Work to be completed -
Reproduce the records below in full and without edits, omitting images.

Input rows -

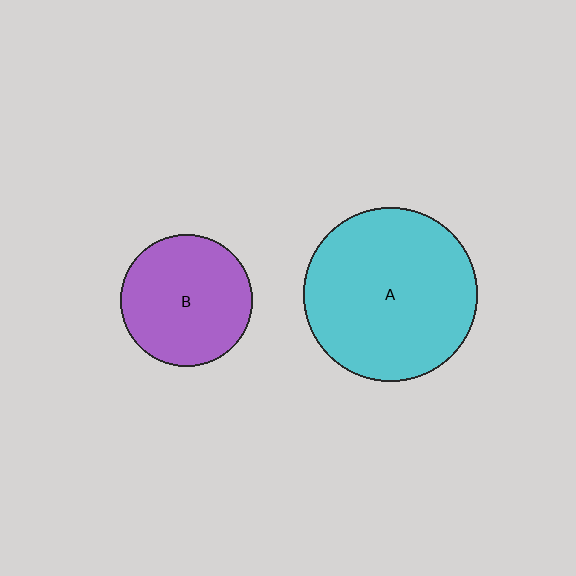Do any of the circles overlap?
No, none of the circles overlap.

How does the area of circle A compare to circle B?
Approximately 1.7 times.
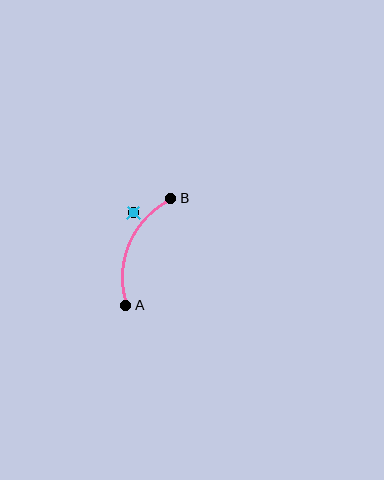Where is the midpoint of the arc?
The arc midpoint is the point on the curve farthest from the straight line joining A and B. It sits to the left of that line.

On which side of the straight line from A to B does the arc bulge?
The arc bulges to the left of the straight line connecting A and B.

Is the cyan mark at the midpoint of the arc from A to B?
No — the cyan mark does not lie on the arc at all. It sits slightly outside the curve.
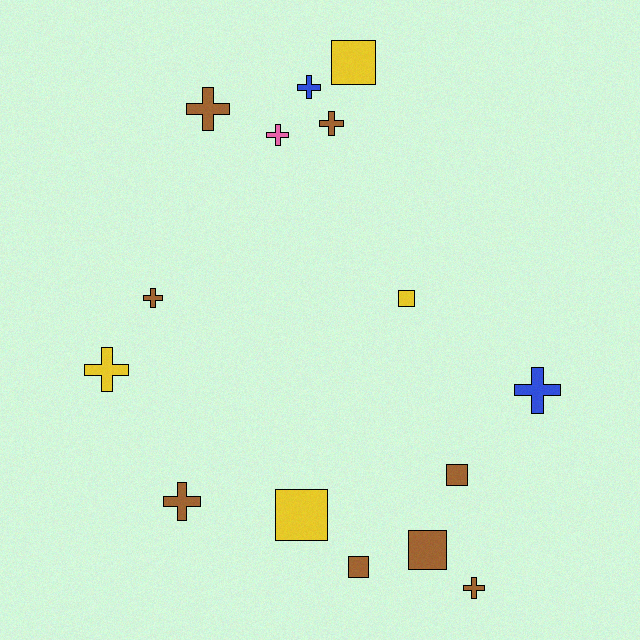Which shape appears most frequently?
Cross, with 9 objects.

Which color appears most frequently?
Brown, with 8 objects.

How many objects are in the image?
There are 15 objects.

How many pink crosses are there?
There is 1 pink cross.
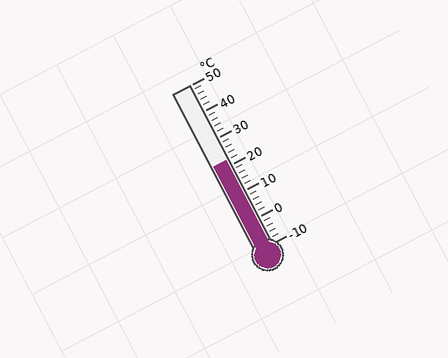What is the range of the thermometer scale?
The thermometer scale ranges from -10°C to 50°C.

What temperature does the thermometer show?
The thermometer shows approximately 22°C.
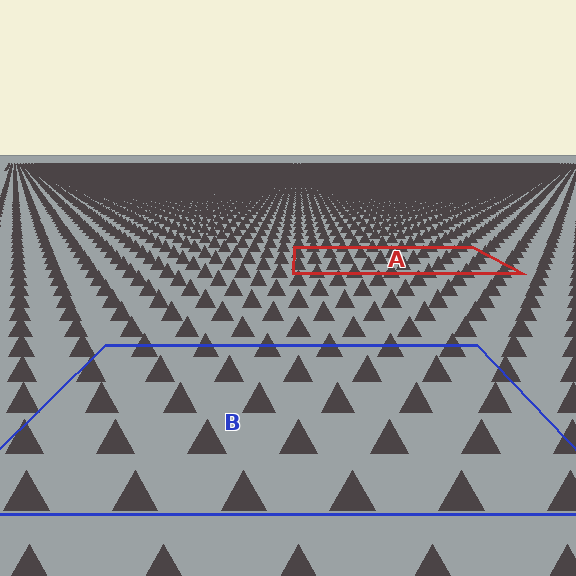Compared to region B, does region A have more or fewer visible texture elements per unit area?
Region A has more texture elements per unit area — they are packed more densely because it is farther away.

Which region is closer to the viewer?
Region B is closer. The texture elements there are larger and more spread out.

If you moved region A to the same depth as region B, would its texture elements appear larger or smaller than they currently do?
They would appear larger. At a closer depth, the same texture elements are projected at a bigger on-screen size.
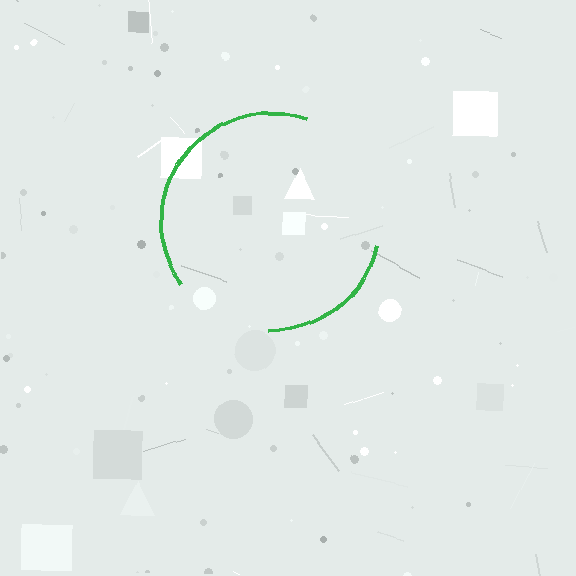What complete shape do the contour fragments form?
The contour fragments form a circle.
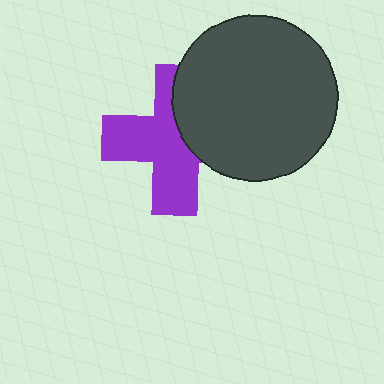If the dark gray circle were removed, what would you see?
You would see the complete purple cross.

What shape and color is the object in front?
The object in front is a dark gray circle.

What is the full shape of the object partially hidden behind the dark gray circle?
The partially hidden object is a purple cross.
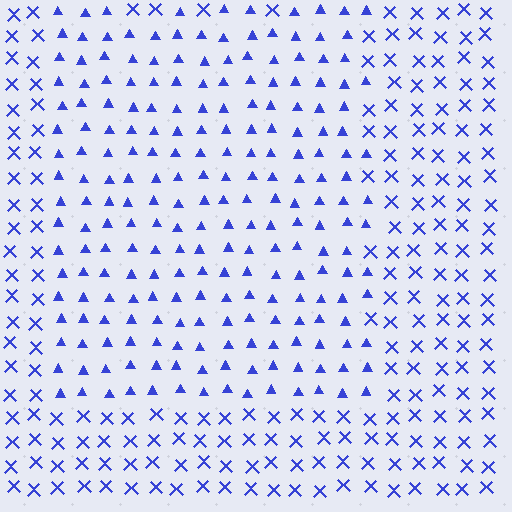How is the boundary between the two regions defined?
The boundary is defined by a change in element shape: triangles inside vs. X marks outside. All elements share the same color and spacing.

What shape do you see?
I see a rectangle.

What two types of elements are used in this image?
The image uses triangles inside the rectangle region and X marks outside it.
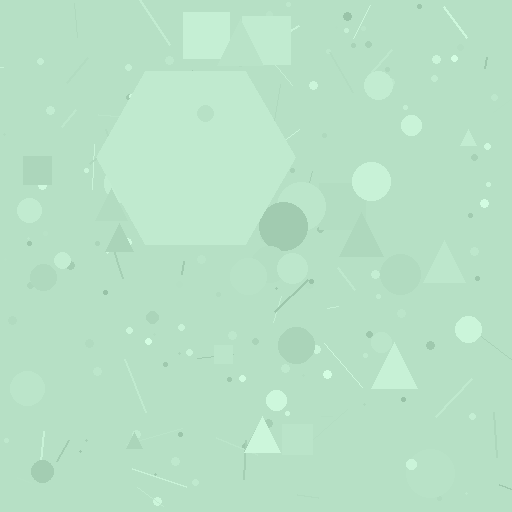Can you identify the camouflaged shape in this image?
The camouflaged shape is a hexagon.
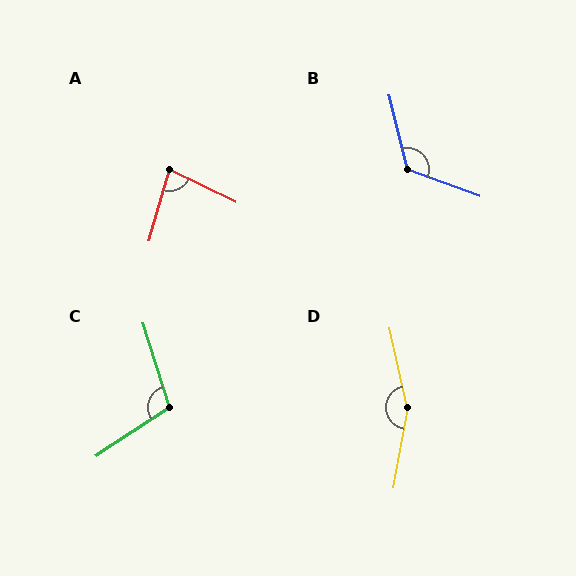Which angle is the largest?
D, at approximately 158 degrees.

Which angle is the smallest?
A, at approximately 79 degrees.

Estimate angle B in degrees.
Approximately 124 degrees.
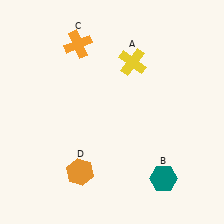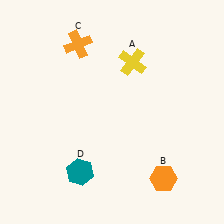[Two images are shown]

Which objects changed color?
B changed from teal to orange. D changed from orange to teal.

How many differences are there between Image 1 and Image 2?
There are 2 differences between the two images.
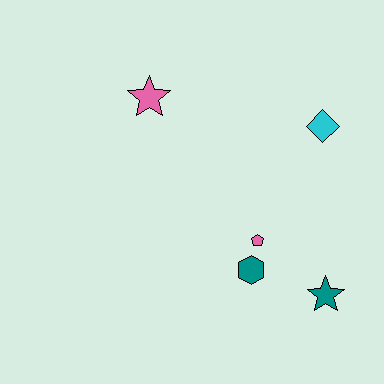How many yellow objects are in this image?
There are no yellow objects.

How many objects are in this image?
There are 5 objects.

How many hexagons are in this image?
There is 1 hexagon.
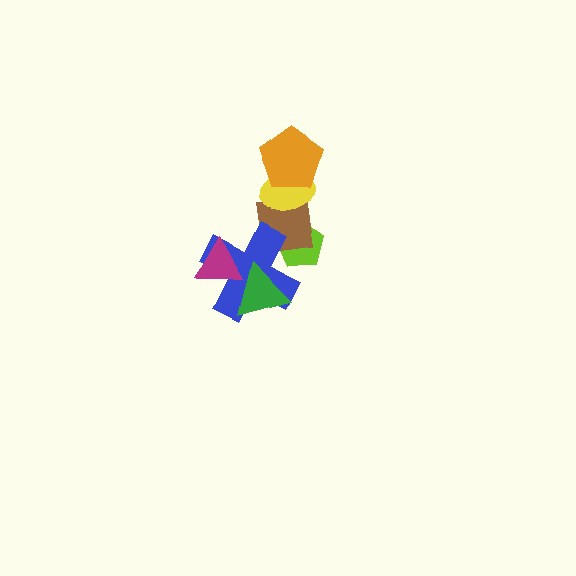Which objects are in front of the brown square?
2 objects cover part of the brown square: the blue cross and the yellow ellipse.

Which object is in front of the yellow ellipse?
The orange pentagon is in front of the yellow ellipse.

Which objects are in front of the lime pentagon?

Exercise answer -
Do any of the circles overlap?
No, none of the circles overlap.

How does the area of circle A compare to circle B?
Approximately 1.7 times.
Where is the midpoint of the arc?
The arc midpoint is the point on the curve farthest from the straight line joining A and B. It sits to the left of that line.

On which side of the straight line from A to B does the arc bulge?
The arc bulges to the left of the straight line connecting A and B.

Is the cyan mark at the midpoint of the arc from A to B?
No — the cyan mark does not lie on the arc at all. It sits slightly outside the curve.
Which shape appears most frequently?
Cross, with 9 objects.

Which color appears most frequently?
Brown, with 8 objects.

How many objects are in the image?
There are 15 objects.

How many pink crosses are there?
There is 1 pink cross.
What is the range of the thermometer scale?
The thermometer scale ranges from -10°C to 50°C.

What temperature does the thermometer show?
The thermometer shows approximately 22°C.
Compared to region B, does region A have more or fewer visible texture elements per unit area?
Region A has more texture elements per unit area — they are packed more densely because it is farther away.

Which region is closer to the viewer?
Region B is closer. The texture elements there are larger and more spread out.

If you moved region A to the same depth as region B, would its texture elements appear larger or smaller than they currently do?
They would appear larger. At a closer depth, the same texture elements are projected at a bigger on-screen size.
What complete shape do the contour fragments form?
The contour fragments form a circle.
If the dark gray circle were removed, what would you see?
You would see the complete purple cross.

What shape and color is the object in front?
The object in front is a dark gray circle.

What is the full shape of the object partially hidden behind the dark gray circle?
The partially hidden object is a purple cross.
How is the boundary between the two regions defined?
The boundary is defined by a change in element shape: triangles inside vs. X marks outside. All elements share the same color and spacing.

What shape do you see?
I see a rectangle.

What two types of elements are used in this image?
The image uses triangles inside the rectangle region and X marks outside it.
Can you identify the camouflaged shape in this image?
The camouflaged shape is a hexagon.
Which angle is the largest?
D, at approximately 158 degrees.

Which angle is the smallest?
A, at approximately 79 degrees.

Estimate angle B in degrees.
Approximately 124 degrees.
[Two images are shown]

Which objects changed color?
B changed from teal to orange. D changed from orange to teal.

How many differences are there between Image 1 and Image 2?
There are 2 differences between the two images.
How many yellow objects are in this image?
There are no yellow objects.

How many objects are in this image?
There are 5 objects.

How many hexagons are in this image?
There is 1 hexagon.
Which objects are in front of the brown square?
2 objects cover part of the brown square: the blue cross and the yellow ellipse.

Which object is in front of the yellow ellipse?
The orange pentagon is in front of the yellow ellipse.

Which objects are in front of the lime pentagon?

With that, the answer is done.